→ Instructions to follow
Carry none of the pictures over; set down the material below exactly.

→ Stored rows
▼

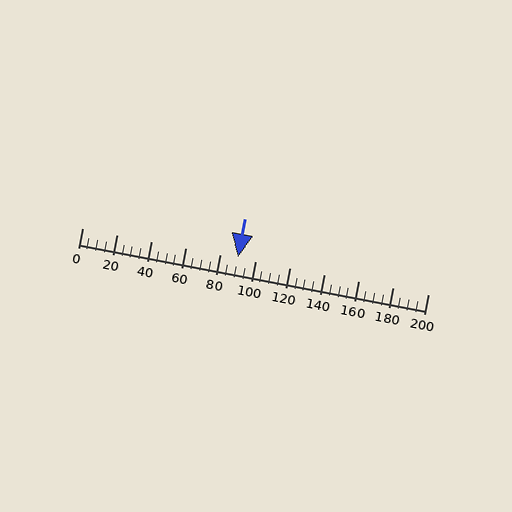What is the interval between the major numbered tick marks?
The major tick marks are spaced 20 units apart.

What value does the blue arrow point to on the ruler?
The blue arrow points to approximately 90.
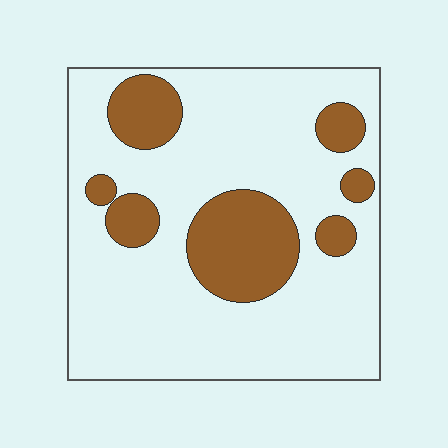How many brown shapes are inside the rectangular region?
7.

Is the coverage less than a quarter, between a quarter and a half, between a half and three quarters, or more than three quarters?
Less than a quarter.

▲

→ Response to the exercise
What is the interval between the major numbered tick marks?
The major tick marks are spaced 20 units apart.

What value does the blue arrow point to on the ruler?
The blue arrow points to approximately 90.
How many brown shapes are inside the rectangular region?
7.

Is the coverage less than a quarter, between a quarter and a half, between a half and three quarters, or more than three quarters?
Less than a quarter.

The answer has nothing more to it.